What the exercise asks
For this exercise, output only the lines between the "How many magenta hexagons are there?" line and the "What is the" line, both of them included, and skip all pictures.

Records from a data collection

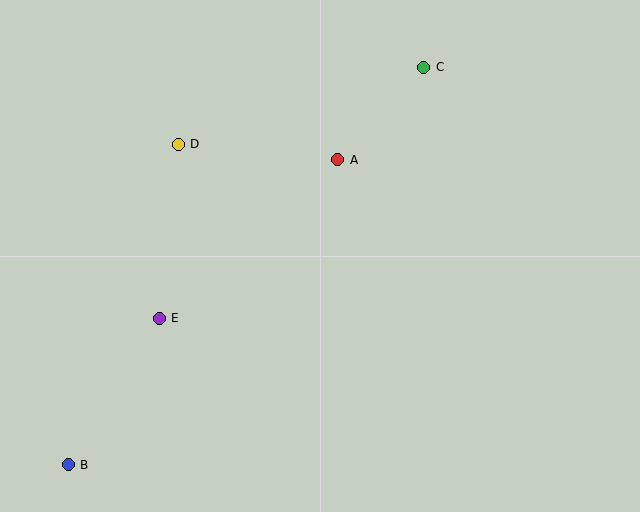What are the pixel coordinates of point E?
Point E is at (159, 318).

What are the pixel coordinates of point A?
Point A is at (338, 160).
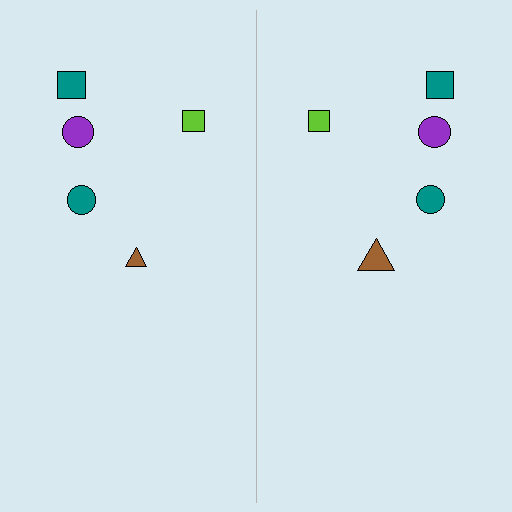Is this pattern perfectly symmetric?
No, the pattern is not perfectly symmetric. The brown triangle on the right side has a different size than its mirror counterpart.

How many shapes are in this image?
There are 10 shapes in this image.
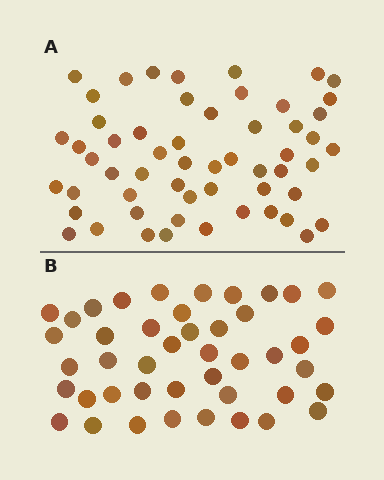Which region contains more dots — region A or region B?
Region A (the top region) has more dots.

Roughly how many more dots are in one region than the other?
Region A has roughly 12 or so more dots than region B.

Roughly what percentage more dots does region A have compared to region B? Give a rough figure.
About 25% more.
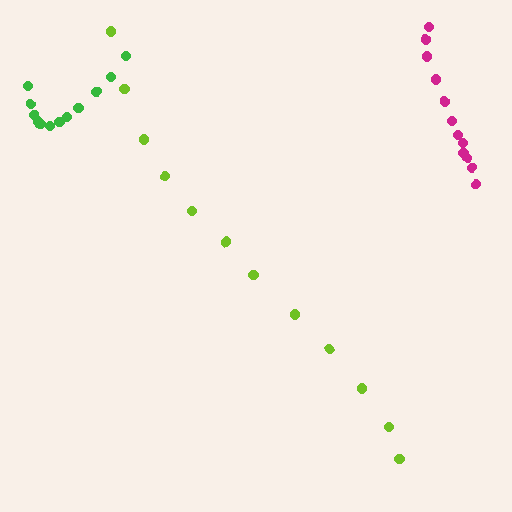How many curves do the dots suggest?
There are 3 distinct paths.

* * *

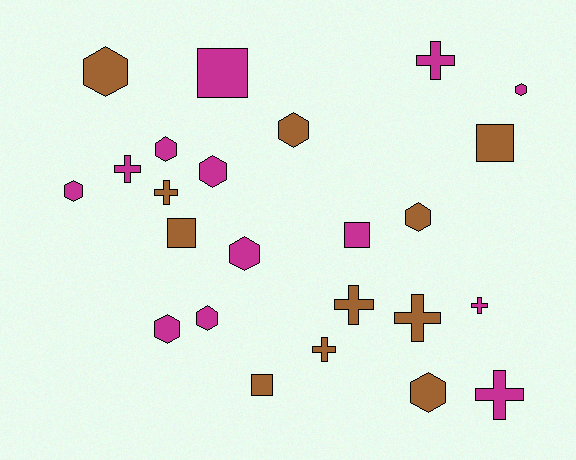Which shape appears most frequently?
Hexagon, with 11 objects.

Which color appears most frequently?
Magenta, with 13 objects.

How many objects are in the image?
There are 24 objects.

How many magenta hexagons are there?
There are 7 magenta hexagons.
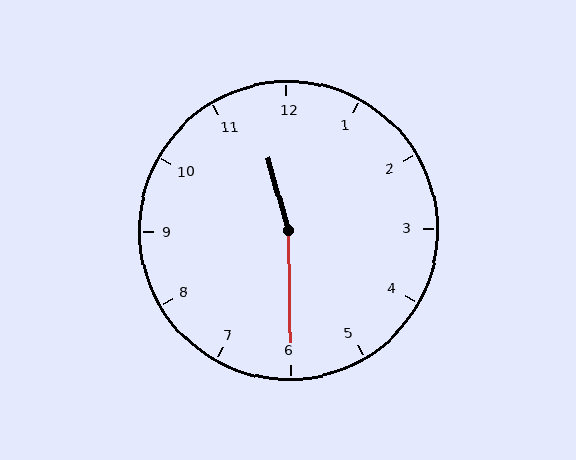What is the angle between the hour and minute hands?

Correct output
How many magenta hexagons are there?
There are 7 magenta hexagons.
What is the angle between the hour and minute hands?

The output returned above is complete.